EXERCISE AIM: Exactly transcribe the span of lines from the one containing "If the gray" through the final line of the entries, inclusive, and nothing outside it. Exclude the pictures.

DATA FOR THE TASK:
----
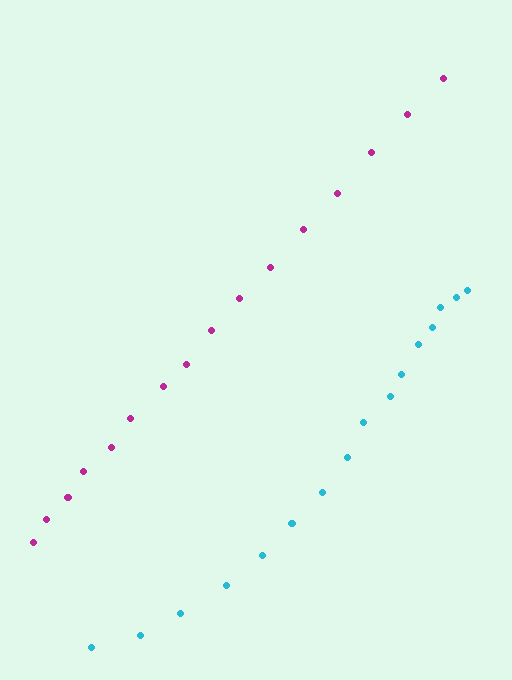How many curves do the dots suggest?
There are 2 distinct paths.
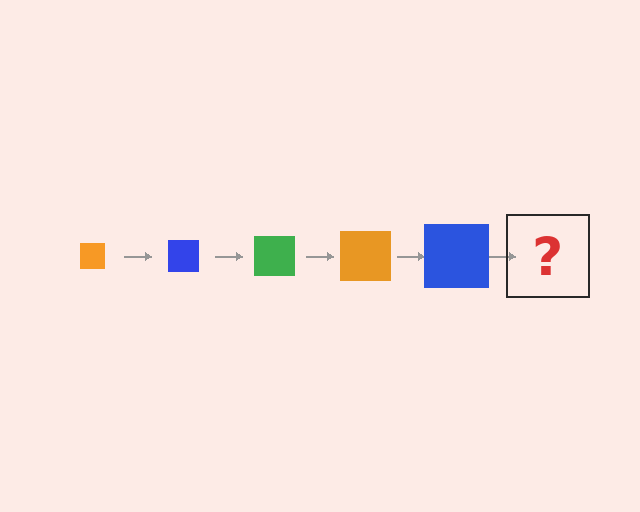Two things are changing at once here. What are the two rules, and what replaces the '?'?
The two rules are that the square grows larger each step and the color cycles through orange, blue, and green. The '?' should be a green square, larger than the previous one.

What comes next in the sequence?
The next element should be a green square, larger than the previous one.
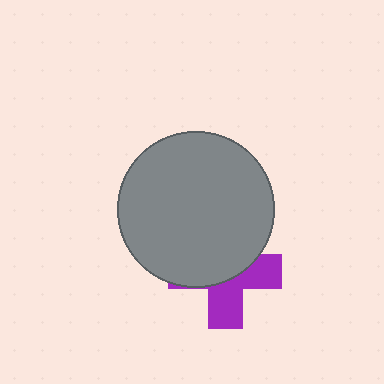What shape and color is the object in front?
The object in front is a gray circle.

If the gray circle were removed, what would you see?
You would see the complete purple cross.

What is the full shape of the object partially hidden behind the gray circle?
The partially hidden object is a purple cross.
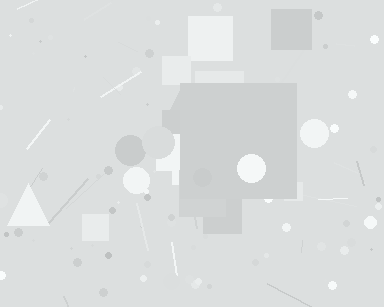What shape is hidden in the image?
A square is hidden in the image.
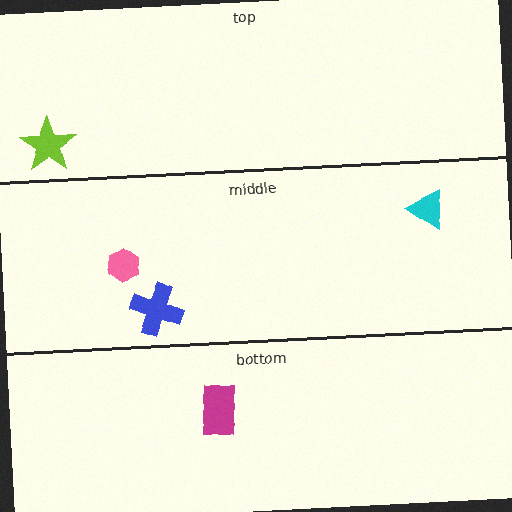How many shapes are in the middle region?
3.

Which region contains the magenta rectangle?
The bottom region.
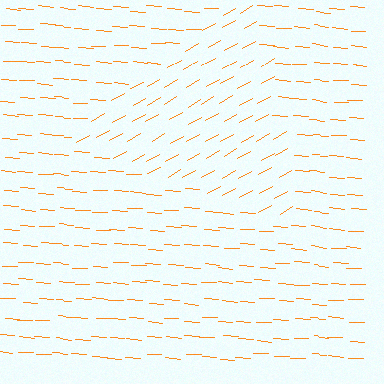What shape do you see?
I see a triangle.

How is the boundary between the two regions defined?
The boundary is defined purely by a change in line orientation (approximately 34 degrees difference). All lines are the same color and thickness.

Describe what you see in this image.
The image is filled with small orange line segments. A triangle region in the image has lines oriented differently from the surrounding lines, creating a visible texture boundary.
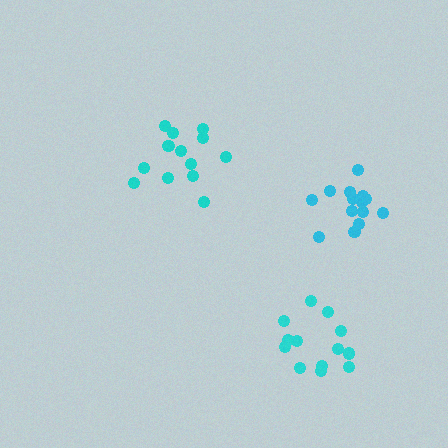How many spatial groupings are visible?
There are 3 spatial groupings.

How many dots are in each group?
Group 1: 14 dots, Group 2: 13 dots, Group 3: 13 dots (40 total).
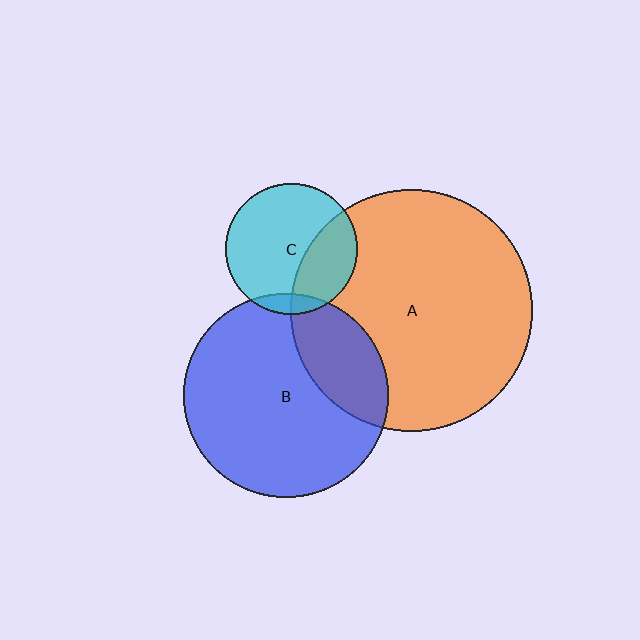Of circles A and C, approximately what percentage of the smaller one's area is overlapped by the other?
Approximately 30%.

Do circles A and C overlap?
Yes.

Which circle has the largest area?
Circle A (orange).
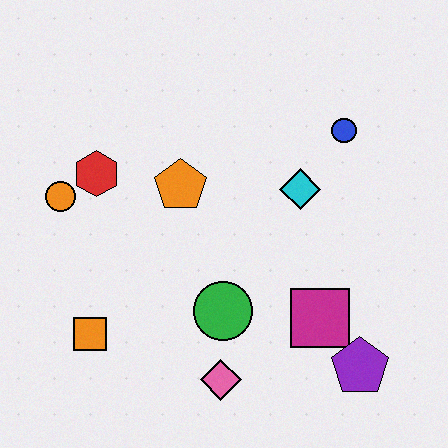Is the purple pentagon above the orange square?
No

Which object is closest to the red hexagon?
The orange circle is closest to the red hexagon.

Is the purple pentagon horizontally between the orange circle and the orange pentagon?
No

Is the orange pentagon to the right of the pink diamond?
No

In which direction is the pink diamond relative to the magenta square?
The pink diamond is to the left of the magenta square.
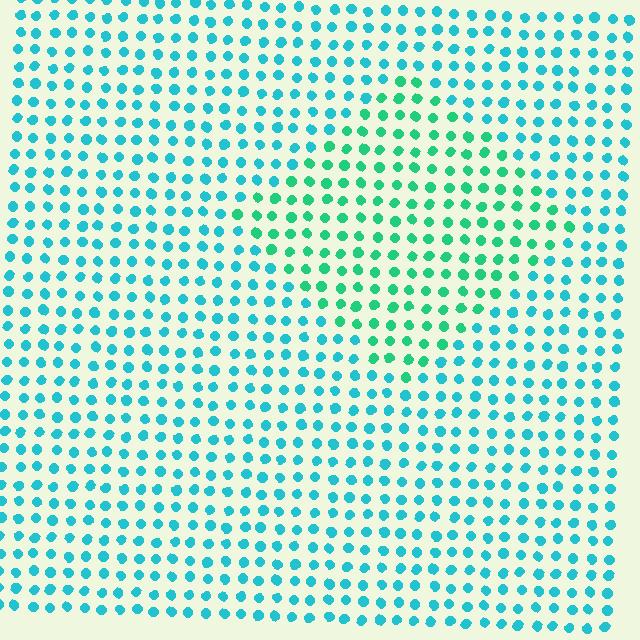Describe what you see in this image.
----
RESULT OF THE EXERCISE:
If the gray circle were removed, what would you see?
You would see the complete purple cross.

What is the full shape of the object partially hidden behind the gray circle?
The partially hidden object is a purple cross.
What shape is hidden in the image?
A square is hidden in the image.
How many shapes are in the middle region?
3.

Which region contains the magenta rectangle?
The bottom region.
What shape do you see?
I see a triangle.

How is the boundary between the two regions defined?
The boundary is defined purely by a change in line orientation (approximately 34 degrees difference). All lines are the same color and thickness.

Describe what you see in this image.
The image is filled with small orange line segments. A triangle region in the image has lines oriented differently from the surrounding lines, creating a visible texture boundary.
How many spatial groupings are visible?
There are 3 spatial groupings.

How many dots are in each group?
Group 1: 14 dots, Group 2: 13 dots, Group 3: 13 dots (40 total).
Of circles A and C, approximately what percentage of the smaller one's area is overlapped by the other?
Approximately 30%.

Do circles A and C overlap?
Yes.

Which circle has the largest area?
Circle A (orange).
Is the purple pentagon above the orange square?
No

Which object is closest to the red hexagon?
The orange circle is closest to the red hexagon.

Is the purple pentagon horizontally between the orange circle and the orange pentagon?
No

Is the orange pentagon to the right of the pink diamond?
No

In which direction is the pink diamond relative to the magenta square?
The pink diamond is to the left of the magenta square.
Describe what you see in this image.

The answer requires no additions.